**WORK TO COMPLETE**
Below is a block of records; reproduce all of them exactly and leave out any pictures.

**STORED DATA**
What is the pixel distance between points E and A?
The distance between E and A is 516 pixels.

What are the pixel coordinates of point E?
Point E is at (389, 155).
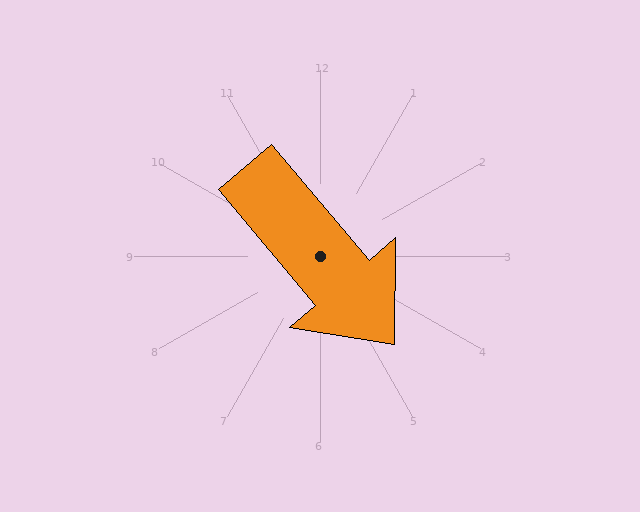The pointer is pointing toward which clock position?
Roughly 5 o'clock.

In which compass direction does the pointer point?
Southeast.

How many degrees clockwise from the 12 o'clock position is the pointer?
Approximately 140 degrees.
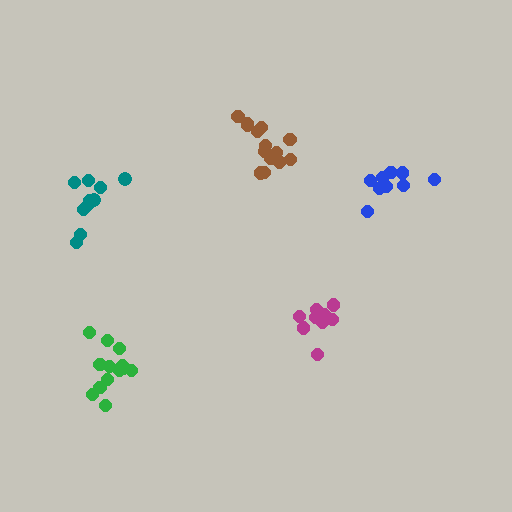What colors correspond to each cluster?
The clusters are colored: magenta, blue, green, brown, teal.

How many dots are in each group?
Group 1: 9 dots, Group 2: 9 dots, Group 3: 13 dots, Group 4: 14 dots, Group 5: 10 dots (55 total).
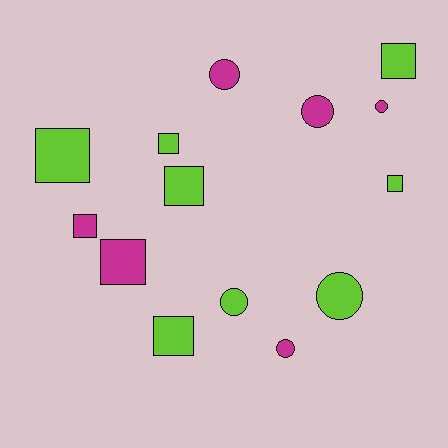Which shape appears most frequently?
Square, with 8 objects.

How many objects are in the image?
There are 14 objects.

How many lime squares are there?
There are 6 lime squares.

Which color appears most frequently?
Lime, with 8 objects.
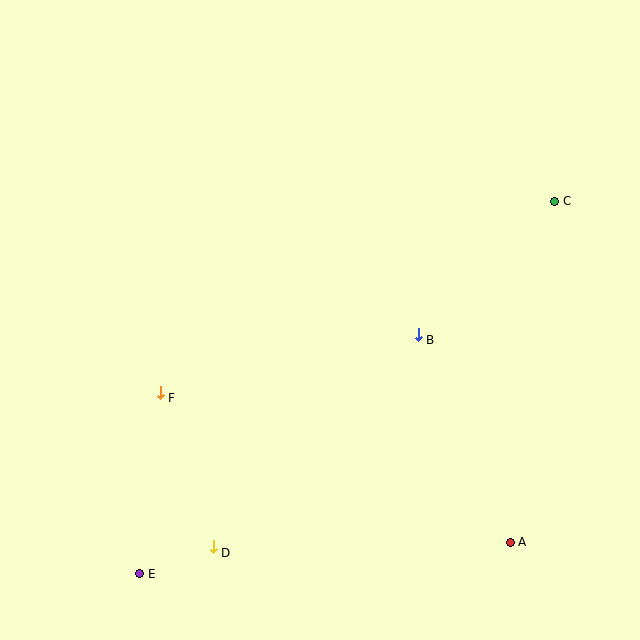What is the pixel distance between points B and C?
The distance between B and C is 195 pixels.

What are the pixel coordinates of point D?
Point D is at (213, 553).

**RESULT BELOW**
What is the pixel distance between points E and A?
The distance between E and A is 516 pixels.

What are the pixel coordinates of point E?
Point E is at (389, 155).
The pointer is pointing toward which clock position?
Roughly 5 o'clock.

In which compass direction does the pointer point?
Southeast.

How many degrees clockwise from the 12 o'clock position is the pointer?
Approximately 140 degrees.
What colors correspond to each cluster?
The clusters are colored: magenta, blue, green, brown, teal.

How many dots are in each group?
Group 1: 9 dots, Group 2: 9 dots, Group 3: 13 dots, Group 4: 14 dots, Group 5: 10 dots (55 total).
Which shape appears most frequently?
Square, with 8 objects.

How many objects are in the image?
There are 14 objects.

How many lime squares are there?
There are 6 lime squares.

Which color appears most frequently?
Lime, with 8 objects.
What is the pixel distance between points B and C?
The distance between B and C is 195 pixels.

What are the pixel coordinates of point D?
Point D is at (213, 553).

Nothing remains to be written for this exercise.